__Task instructions__.
Reproduce the data exactly and drop any pictures it holds.

Records about drawn shapes
⁂
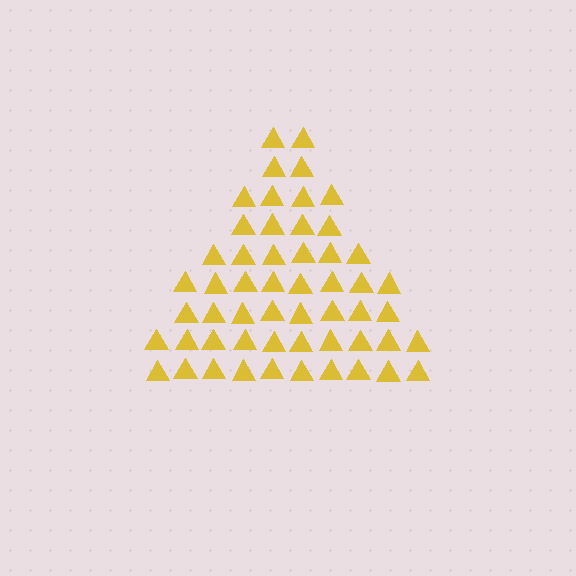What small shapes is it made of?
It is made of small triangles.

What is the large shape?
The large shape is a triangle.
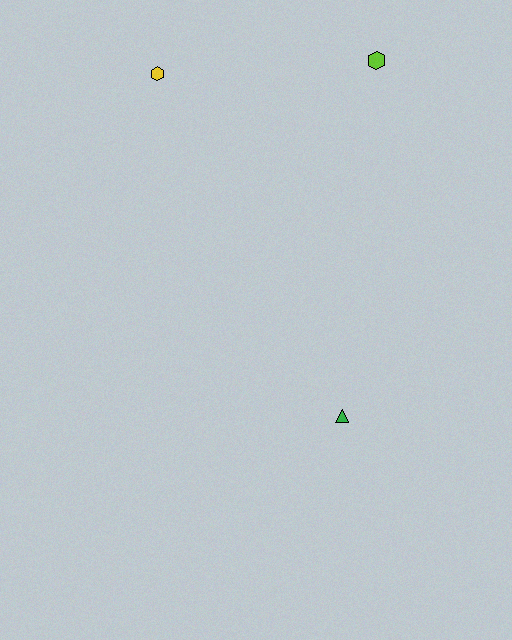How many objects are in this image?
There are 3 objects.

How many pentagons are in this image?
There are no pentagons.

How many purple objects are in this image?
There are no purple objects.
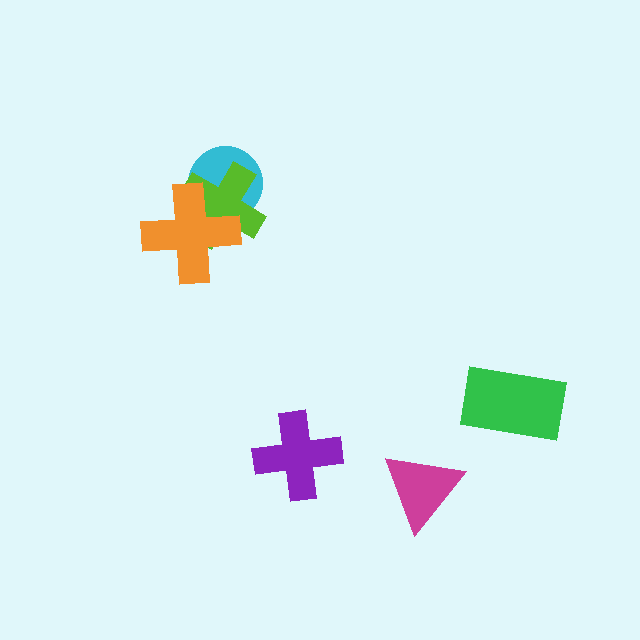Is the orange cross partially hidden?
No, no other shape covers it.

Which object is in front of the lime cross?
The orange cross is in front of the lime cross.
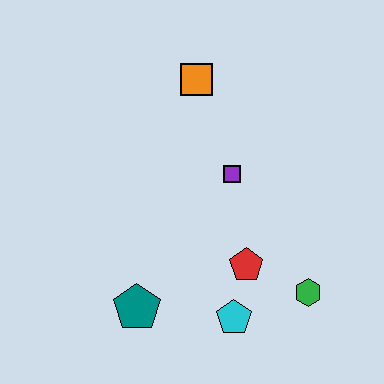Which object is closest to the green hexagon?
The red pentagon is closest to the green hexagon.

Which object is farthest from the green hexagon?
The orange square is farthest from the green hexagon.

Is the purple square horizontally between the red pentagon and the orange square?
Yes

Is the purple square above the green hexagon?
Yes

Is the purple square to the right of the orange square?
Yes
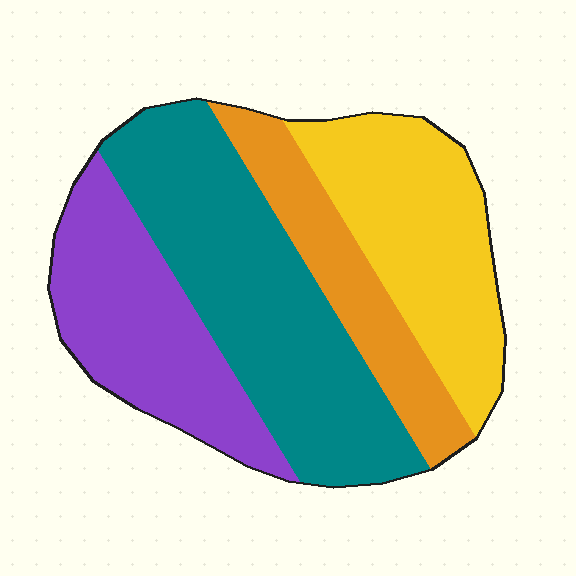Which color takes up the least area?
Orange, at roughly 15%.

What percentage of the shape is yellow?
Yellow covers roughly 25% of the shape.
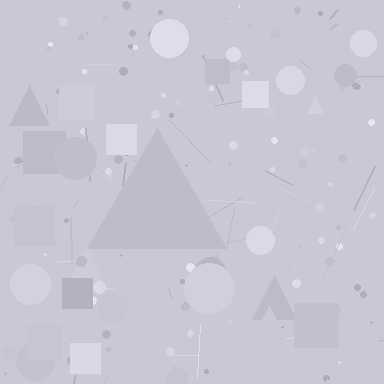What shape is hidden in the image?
⁂
__Task output__.
What small shapes is it made of?
It is made of small triangles.

What is the large shape?
The large shape is a triangle.
How many objects are in this image?
There are 3 objects.

How many pentagons are in this image?
There are no pentagons.

How many purple objects are in this image?
There are no purple objects.
Is the orange cross partially hidden?
No, no other shape covers it.

Which object is in front of the lime cross?
The orange cross is in front of the lime cross.
Which object is closest to the green hexagon?
The red pentagon is closest to the green hexagon.

Which object is farthest from the green hexagon?
The orange square is farthest from the green hexagon.

Is the purple square horizontally between the red pentagon and the orange square?
Yes

Is the purple square above the green hexagon?
Yes

Is the purple square to the right of the orange square?
Yes
Which color takes up the least area?
Orange, at roughly 15%.

What percentage of the shape is yellow?
Yellow covers roughly 25% of the shape.
What shape is hidden in the image?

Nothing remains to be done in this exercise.